[WHAT YOU SHOULD DO]:
Quote these lines exactly: the one that holds "Which is larger, the lime" and every line after it to the end of the material below. Skip pictures.

Lines of data
╭──
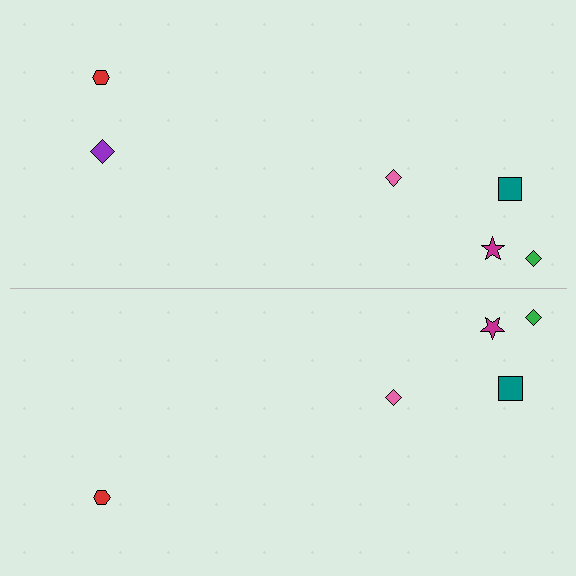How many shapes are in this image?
There are 11 shapes in this image.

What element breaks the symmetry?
A purple diamond is missing from the bottom side.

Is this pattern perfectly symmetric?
No, the pattern is not perfectly symmetric. A purple diamond is missing from the bottom side.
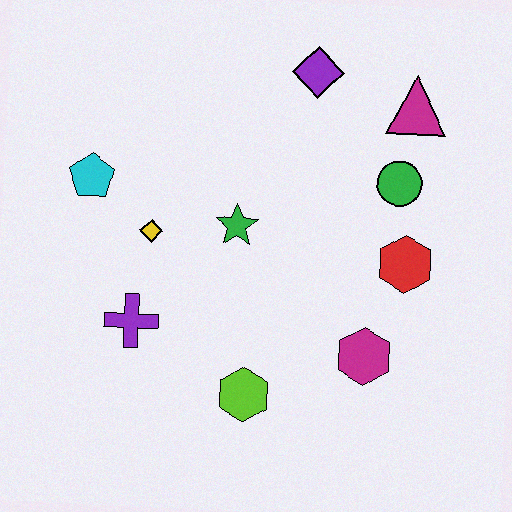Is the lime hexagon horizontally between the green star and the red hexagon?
Yes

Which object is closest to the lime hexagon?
The magenta hexagon is closest to the lime hexagon.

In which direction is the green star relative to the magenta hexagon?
The green star is to the left of the magenta hexagon.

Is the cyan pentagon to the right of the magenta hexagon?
No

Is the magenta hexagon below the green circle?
Yes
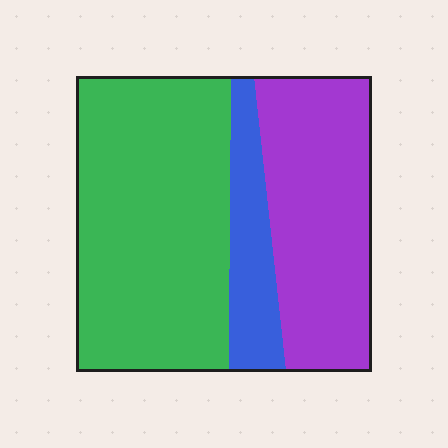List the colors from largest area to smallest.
From largest to smallest: green, purple, blue.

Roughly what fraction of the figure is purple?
Purple takes up about one third (1/3) of the figure.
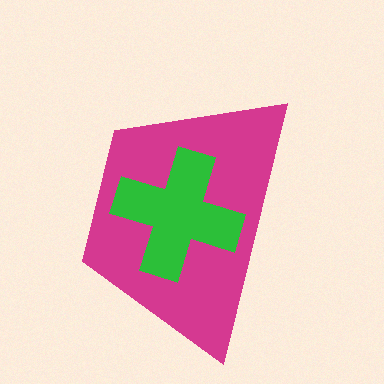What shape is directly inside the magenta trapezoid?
The green cross.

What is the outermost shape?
The magenta trapezoid.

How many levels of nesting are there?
2.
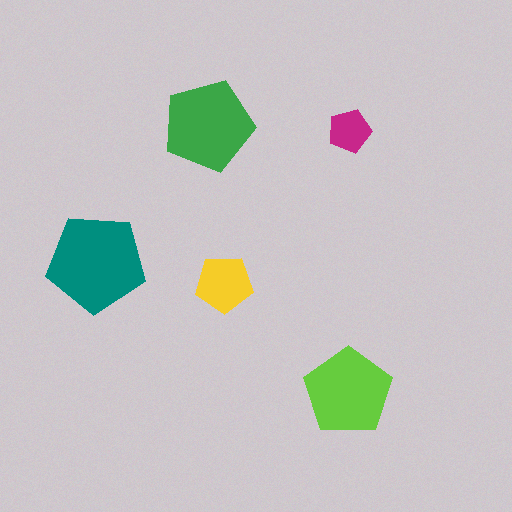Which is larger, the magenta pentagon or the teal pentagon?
The teal one.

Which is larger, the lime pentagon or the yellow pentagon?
The lime one.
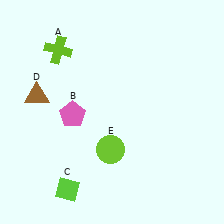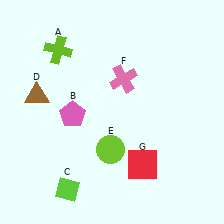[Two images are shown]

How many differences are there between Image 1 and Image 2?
There are 2 differences between the two images.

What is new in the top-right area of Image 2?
A pink cross (F) was added in the top-right area of Image 2.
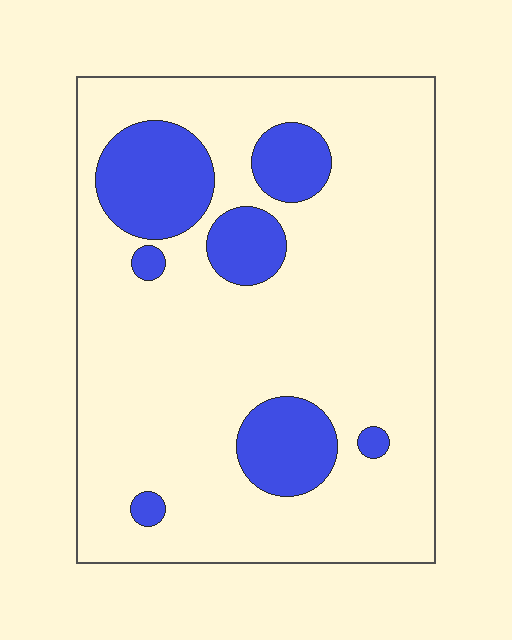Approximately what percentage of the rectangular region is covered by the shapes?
Approximately 20%.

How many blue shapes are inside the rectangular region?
7.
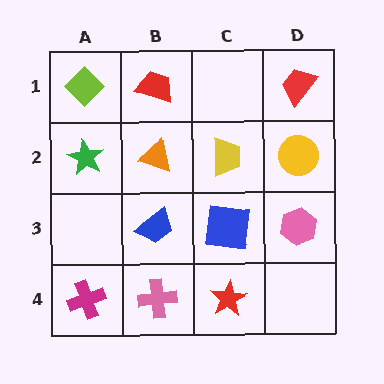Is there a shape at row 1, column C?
No, that cell is empty.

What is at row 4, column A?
╰──
[COMPLETE RESPONSE]:
Which is larger, the lime pentagon or the yellow pentagon?
The lime one.
[Two images are shown]

How many differences are there between Image 1 and Image 2?
There are 2 differences between the two images.

What is new in the top-right area of Image 2?
A pink cross (F) was added in the top-right area of Image 2.
Approximately what percentage of the rectangular region is covered by the shapes?
Approximately 20%.

How many blue shapes are inside the rectangular region?
7.
Is there a shape at row 1, column C?
No, that cell is empty.

What is at row 4, column A?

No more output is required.